[Start]

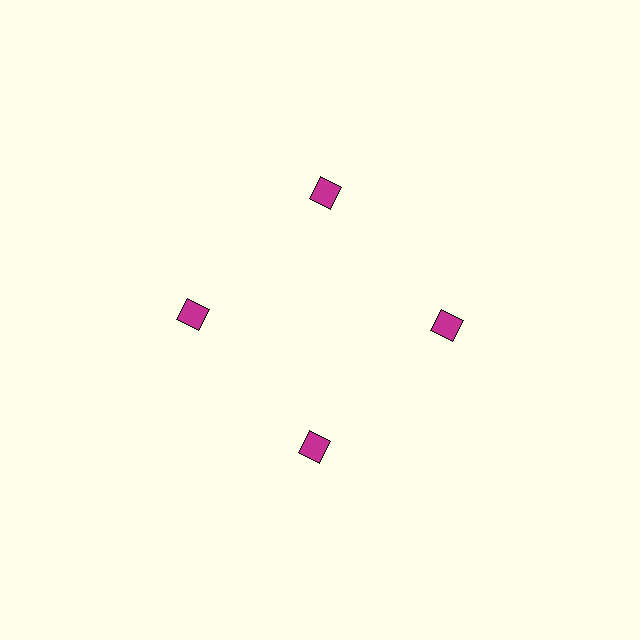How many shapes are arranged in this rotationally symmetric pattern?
There are 4 shapes, arranged in 4 groups of 1.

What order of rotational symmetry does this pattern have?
This pattern has 4-fold rotational symmetry.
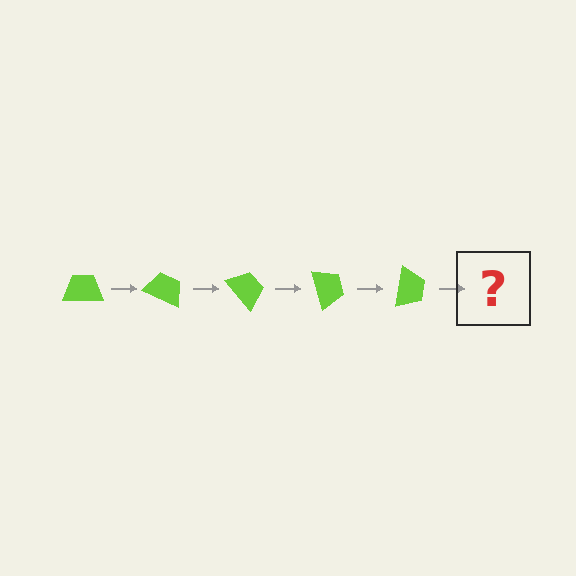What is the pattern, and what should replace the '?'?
The pattern is that the trapezoid rotates 25 degrees clockwise each step. The '?' should be a lime trapezoid rotated 125 degrees clockwise.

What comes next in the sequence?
The next element should be a lime trapezoid rotated 125 degrees clockwise.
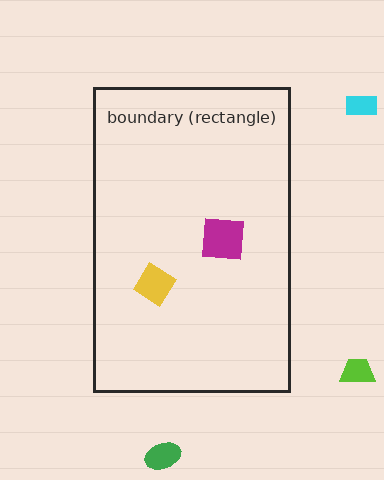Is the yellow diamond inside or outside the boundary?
Inside.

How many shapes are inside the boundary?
2 inside, 3 outside.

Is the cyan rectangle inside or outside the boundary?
Outside.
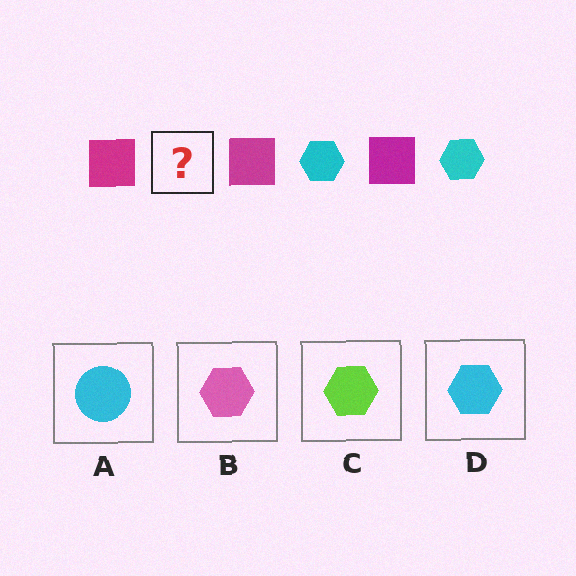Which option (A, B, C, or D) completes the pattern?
D.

[End]

• _Exercise directions_
Set down only the lines running from the line with "What comes next in the sequence?" to the end of the entries, inclusive; omit every picture.

• _Solution for this problem_
What comes next in the sequence?
The next element should be a lime trapezoid rotated 125 degrees clockwise.
Is the yellow diamond inside or outside the boundary?
Inside.

How many shapes are inside the boundary?
2 inside, 3 outside.

Is the cyan rectangle inside or outside the boundary?
Outside.
Which option (A, B, C, or D) completes the pattern?
D.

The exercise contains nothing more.